++++ Dataset extract

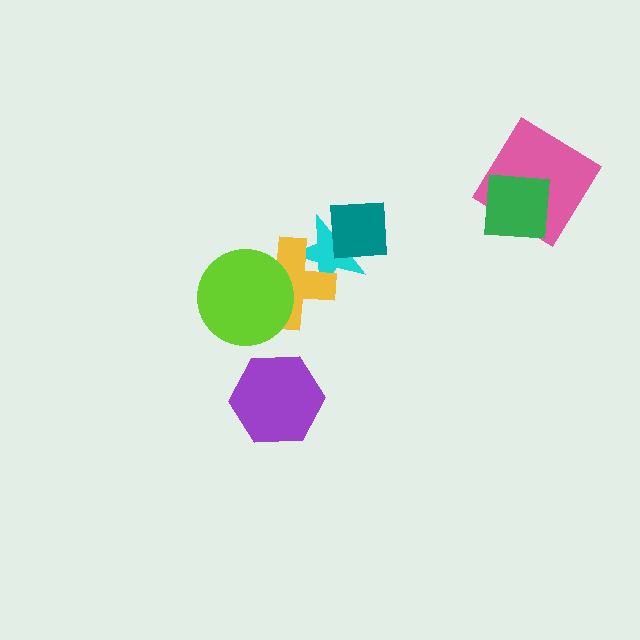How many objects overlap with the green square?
1 object overlaps with the green square.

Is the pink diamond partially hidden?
Yes, it is partially covered by another shape.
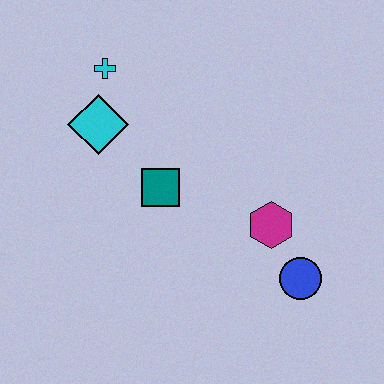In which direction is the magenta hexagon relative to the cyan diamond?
The magenta hexagon is to the right of the cyan diamond.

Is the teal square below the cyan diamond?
Yes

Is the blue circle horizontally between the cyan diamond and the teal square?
No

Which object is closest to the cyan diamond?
The cyan cross is closest to the cyan diamond.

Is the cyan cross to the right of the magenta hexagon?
No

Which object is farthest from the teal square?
The blue circle is farthest from the teal square.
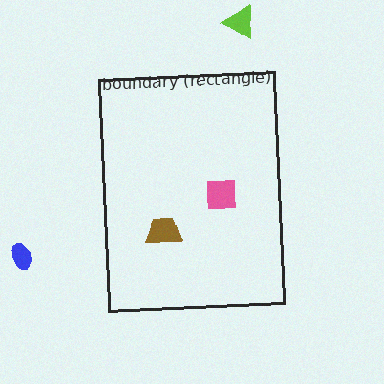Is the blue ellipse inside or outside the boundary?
Outside.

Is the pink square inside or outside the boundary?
Inside.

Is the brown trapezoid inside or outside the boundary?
Inside.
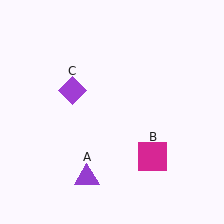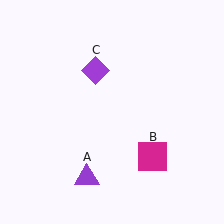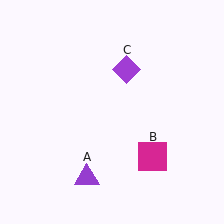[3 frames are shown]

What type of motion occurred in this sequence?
The purple diamond (object C) rotated clockwise around the center of the scene.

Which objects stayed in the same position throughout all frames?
Purple triangle (object A) and magenta square (object B) remained stationary.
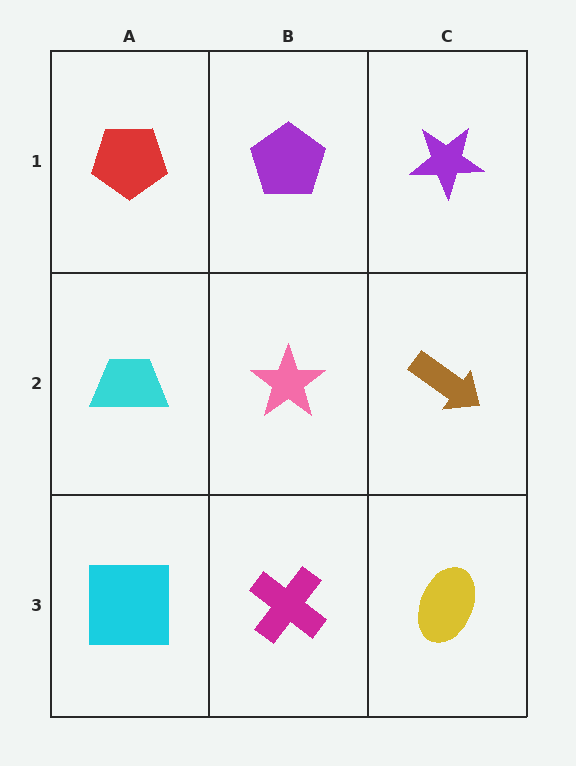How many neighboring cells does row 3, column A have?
2.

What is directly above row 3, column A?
A cyan trapezoid.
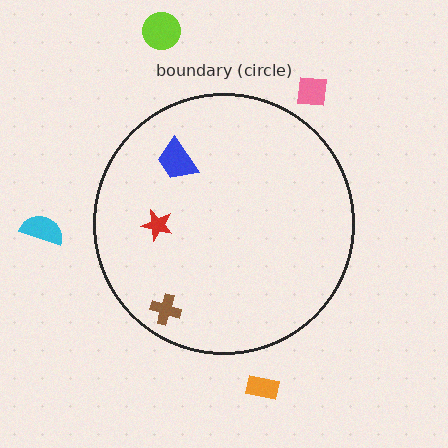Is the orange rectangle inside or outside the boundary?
Outside.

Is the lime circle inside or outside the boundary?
Outside.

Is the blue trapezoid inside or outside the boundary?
Inside.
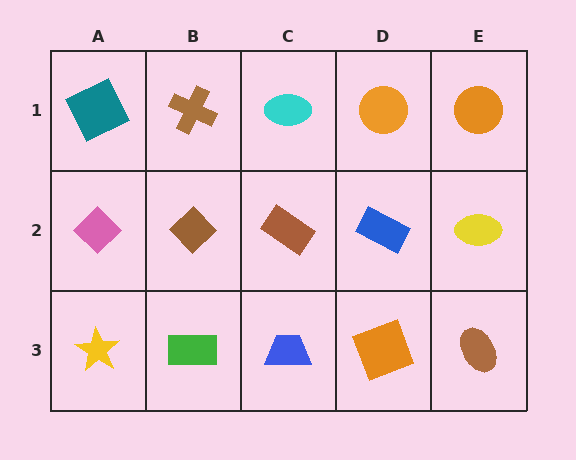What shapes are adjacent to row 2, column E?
An orange circle (row 1, column E), a brown ellipse (row 3, column E), a blue rectangle (row 2, column D).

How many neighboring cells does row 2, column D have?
4.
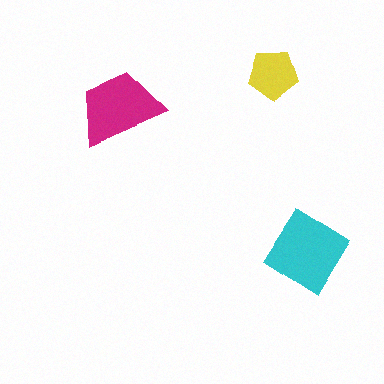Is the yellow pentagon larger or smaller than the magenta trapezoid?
Smaller.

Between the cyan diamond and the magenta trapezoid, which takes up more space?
The cyan diamond.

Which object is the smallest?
The yellow pentagon.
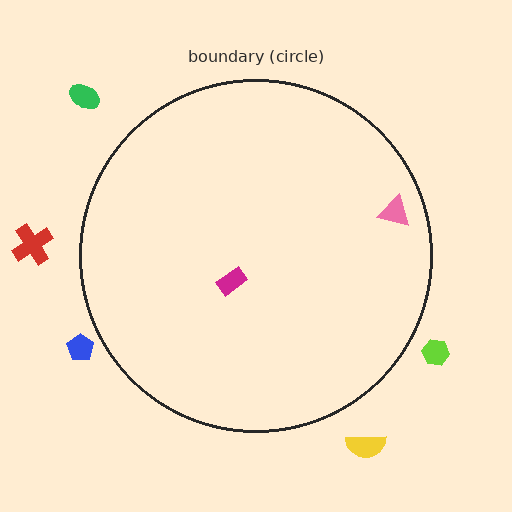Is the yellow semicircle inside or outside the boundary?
Outside.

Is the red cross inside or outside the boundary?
Outside.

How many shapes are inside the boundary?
2 inside, 5 outside.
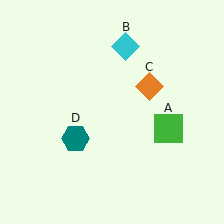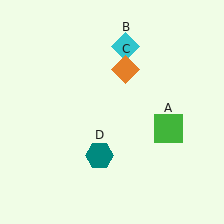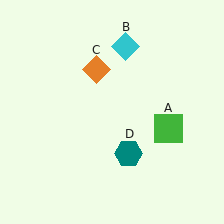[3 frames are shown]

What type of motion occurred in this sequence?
The orange diamond (object C), teal hexagon (object D) rotated counterclockwise around the center of the scene.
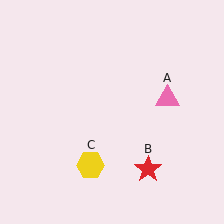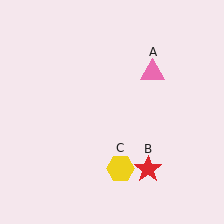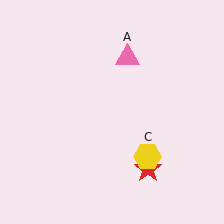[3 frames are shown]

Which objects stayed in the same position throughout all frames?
Red star (object B) remained stationary.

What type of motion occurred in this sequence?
The pink triangle (object A), yellow hexagon (object C) rotated counterclockwise around the center of the scene.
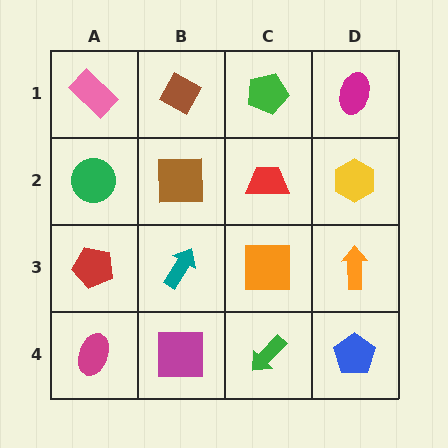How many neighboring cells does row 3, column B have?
4.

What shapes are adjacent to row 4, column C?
An orange square (row 3, column C), a magenta square (row 4, column B), a blue pentagon (row 4, column D).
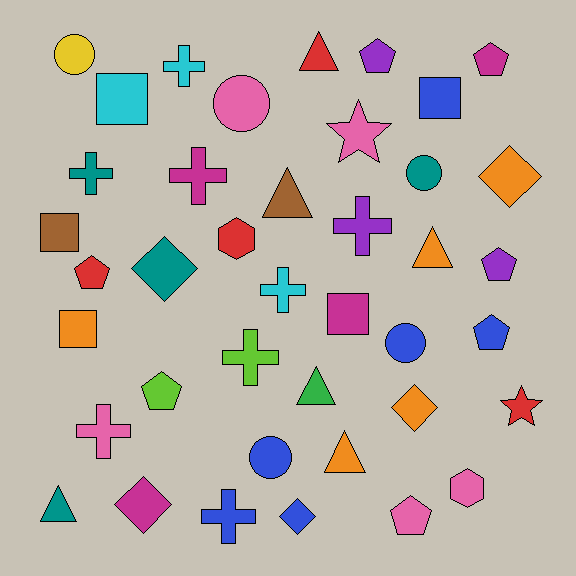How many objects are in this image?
There are 40 objects.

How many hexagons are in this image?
There are 2 hexagons.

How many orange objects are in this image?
There are 5 orange objects.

++++++++

◆ Task statement ◆
Working from the line containing "What shapes are adjacent to row 4, column C?" to the last line of the data, retype every line exactly, both ends included, and leave out all pictures.

◆ Expected answer ◆
What shapes are adjacent to row 4, column C?
An orange square (row 3, column C), a magenta square (row 4, column B), a blue pentagon (row 4, column D).
How many objects are in this image?
There are 40 objects.

How many hexagons are in this image?
There are 2 hexagons.

How many orange objects are in this image?
There are 5 orange objects.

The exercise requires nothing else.